→ **WORK TO COMPLETE**
Copy verbatim the block of lines in the entries below whose first line contains "Approximately how many" and whose last line contains "Which objects stayed". Leave out all other lines.

→ **ENTRIES**
──────────

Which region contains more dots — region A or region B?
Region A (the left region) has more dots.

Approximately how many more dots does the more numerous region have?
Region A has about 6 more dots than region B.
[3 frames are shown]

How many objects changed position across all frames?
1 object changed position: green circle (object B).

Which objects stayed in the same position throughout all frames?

──────────

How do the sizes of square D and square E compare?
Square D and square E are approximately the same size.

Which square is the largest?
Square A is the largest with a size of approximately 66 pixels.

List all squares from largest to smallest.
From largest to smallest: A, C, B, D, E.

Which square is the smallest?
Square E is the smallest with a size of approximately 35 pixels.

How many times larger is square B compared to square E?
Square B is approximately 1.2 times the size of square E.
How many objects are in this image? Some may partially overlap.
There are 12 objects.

──────────

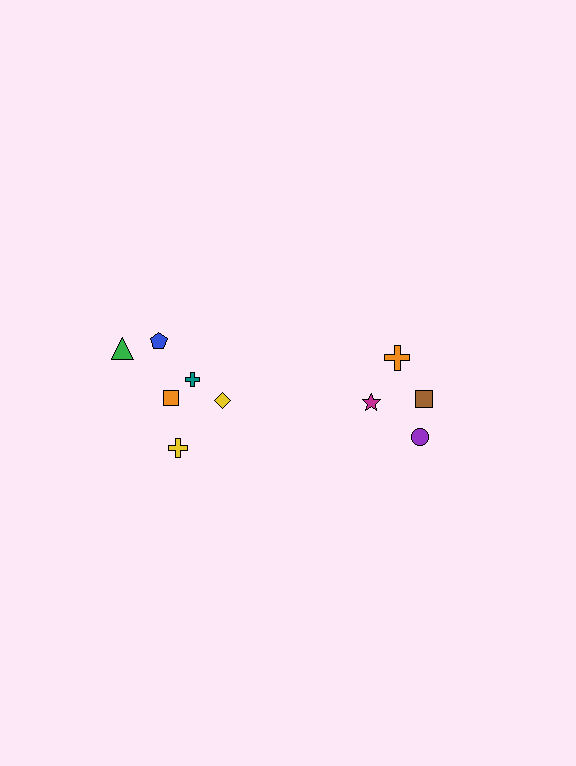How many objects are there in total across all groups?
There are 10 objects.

──────────

→ **WRITTEN ANSWER**
Approximately how many more dots does the more numerous region have?
Region A has about 6 more dots than region B.
[3 frames are shown]

How many objects changed position across all frames?
1 object changed position: green circle (object B).

Which objects stayed in the same position throughout all frames?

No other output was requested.